◆ **WHAT YOU ARE ASKED TO DO**:
Exactly reproduce all the records, keeping pictures out of the copy.

[Dataset entries on geometric forms]
---*---
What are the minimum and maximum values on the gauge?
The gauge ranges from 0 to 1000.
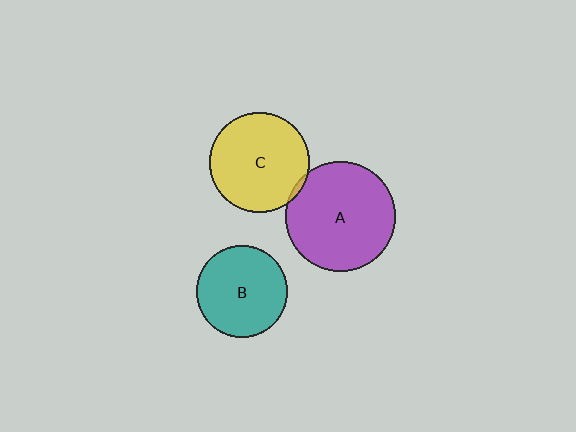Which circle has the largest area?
Circle A (purple).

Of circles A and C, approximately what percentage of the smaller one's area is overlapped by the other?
Approximately 5%.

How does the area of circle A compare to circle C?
Approximately 1.2 times.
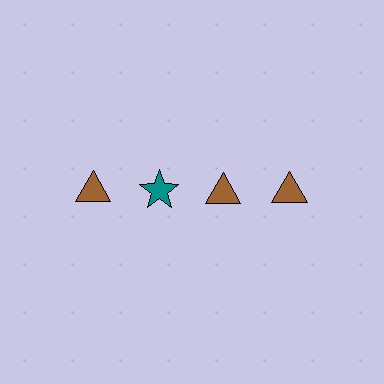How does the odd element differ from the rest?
It differs in both color (teal instead of brown) and shape (star instead of triangle).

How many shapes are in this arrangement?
There are 4 shapes arranged in a grid pattern.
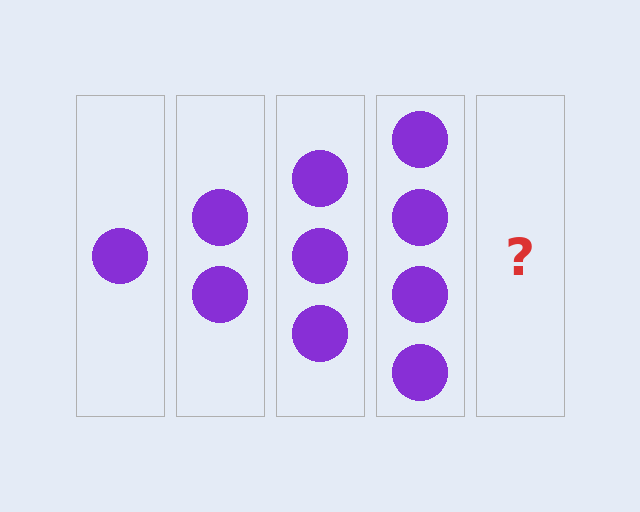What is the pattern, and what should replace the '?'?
The pattern is that each step adds one more circle. The '?' should be 5 circles.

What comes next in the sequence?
The next element should be 5 circles.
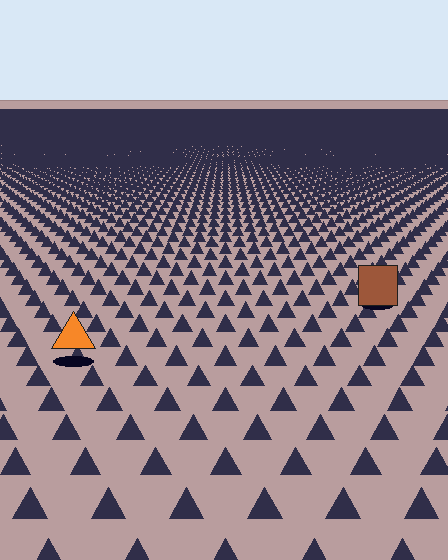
---*---
◆ **RESPONSE TO THE TASK**:
What are the minimum and maximum values on the gauge?
The gauge ranges from 0 to 1000.
Which circle has the largest area?
Circle A (purple).

Of circles A and C, approximately what percentage of the smaller one's area is overlapped by the other?
Approximately 5%.

How does the area of circle A compare to circle C?
Approximately 1.2 times.
How does the odd element differ from the rest?
It differs in both color (teal instead of brown) and shape (star instead of triangle).

How many shapes are in this arrangement?
There are 4 shapes arranged in a grid pattern.
What is the pattern, and what should replace the '?'?
The pattern is that each step adds one more circle. The '?' should be 5 circles.

What comes next in the sequence?
The next element should be 5 circles.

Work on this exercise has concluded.